#### Given records

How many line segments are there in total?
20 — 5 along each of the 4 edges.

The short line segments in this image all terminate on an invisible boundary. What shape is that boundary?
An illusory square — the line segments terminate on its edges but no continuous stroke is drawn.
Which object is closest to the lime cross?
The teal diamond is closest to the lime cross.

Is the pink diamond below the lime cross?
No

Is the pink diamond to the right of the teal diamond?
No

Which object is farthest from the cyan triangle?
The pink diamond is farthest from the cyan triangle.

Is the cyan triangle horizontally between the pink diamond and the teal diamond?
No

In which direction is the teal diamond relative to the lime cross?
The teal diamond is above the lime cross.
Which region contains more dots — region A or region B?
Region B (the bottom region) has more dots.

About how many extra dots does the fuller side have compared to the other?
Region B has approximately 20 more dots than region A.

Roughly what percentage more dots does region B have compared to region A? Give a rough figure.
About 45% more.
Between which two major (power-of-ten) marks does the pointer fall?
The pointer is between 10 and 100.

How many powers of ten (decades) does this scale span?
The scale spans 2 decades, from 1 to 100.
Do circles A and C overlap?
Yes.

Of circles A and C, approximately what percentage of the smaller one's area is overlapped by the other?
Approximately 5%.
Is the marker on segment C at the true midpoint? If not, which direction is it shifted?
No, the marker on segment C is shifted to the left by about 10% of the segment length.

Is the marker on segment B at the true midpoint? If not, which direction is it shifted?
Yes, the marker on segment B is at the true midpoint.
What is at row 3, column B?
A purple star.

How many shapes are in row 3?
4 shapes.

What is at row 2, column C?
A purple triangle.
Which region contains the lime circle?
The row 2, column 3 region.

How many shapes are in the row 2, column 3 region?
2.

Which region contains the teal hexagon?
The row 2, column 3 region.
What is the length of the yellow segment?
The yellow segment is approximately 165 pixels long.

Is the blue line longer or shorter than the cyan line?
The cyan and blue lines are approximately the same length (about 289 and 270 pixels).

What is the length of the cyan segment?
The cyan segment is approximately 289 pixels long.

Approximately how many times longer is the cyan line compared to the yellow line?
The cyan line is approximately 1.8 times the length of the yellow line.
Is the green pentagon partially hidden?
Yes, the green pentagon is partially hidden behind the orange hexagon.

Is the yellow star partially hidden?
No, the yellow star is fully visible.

########
#### Given records

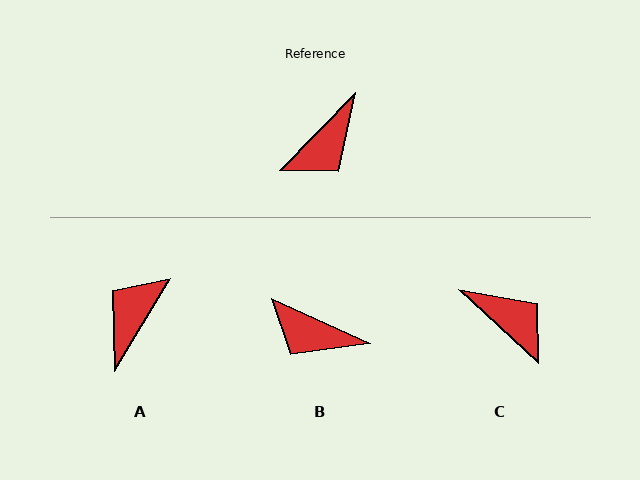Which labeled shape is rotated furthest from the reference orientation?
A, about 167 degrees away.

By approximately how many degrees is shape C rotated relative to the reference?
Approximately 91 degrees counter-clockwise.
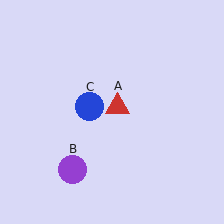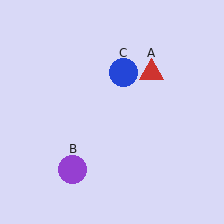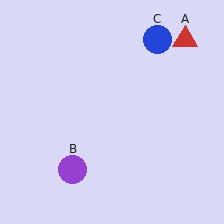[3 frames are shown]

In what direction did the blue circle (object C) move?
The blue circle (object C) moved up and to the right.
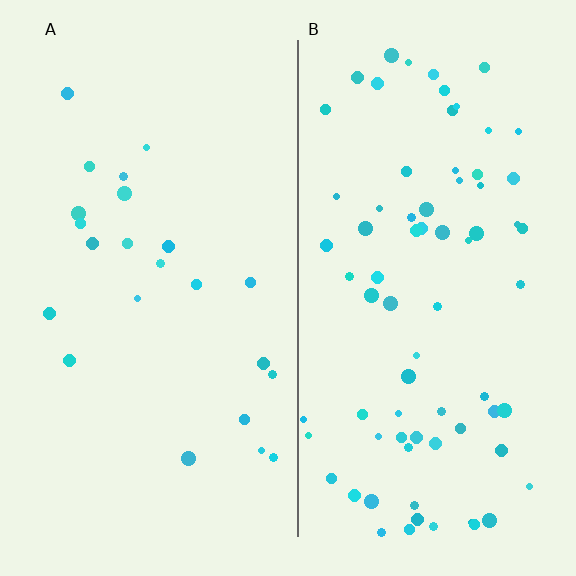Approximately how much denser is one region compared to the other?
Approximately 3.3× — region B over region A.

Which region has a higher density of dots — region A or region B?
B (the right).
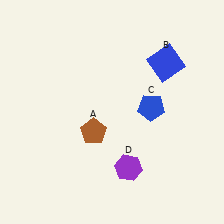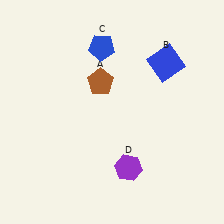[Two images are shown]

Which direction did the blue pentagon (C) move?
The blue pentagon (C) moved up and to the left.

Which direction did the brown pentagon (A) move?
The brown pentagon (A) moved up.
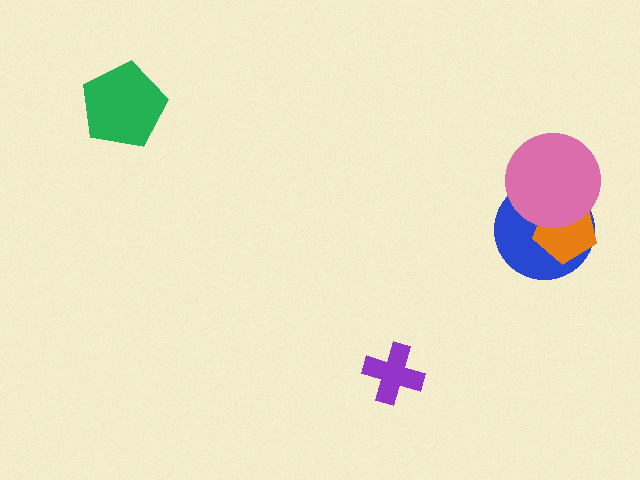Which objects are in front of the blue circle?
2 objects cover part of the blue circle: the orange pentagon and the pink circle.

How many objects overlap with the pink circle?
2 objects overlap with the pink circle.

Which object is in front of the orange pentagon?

########

What the task asks:
Nothing but the lines from the one with "How many objects" through the one with "Which object is in" should be retyped; include both and keep them exact.

Solution below:
How many objects overlap with the pink circle?
2 objects overlap with the pink circle.

Which object is in front of the orange pentagon?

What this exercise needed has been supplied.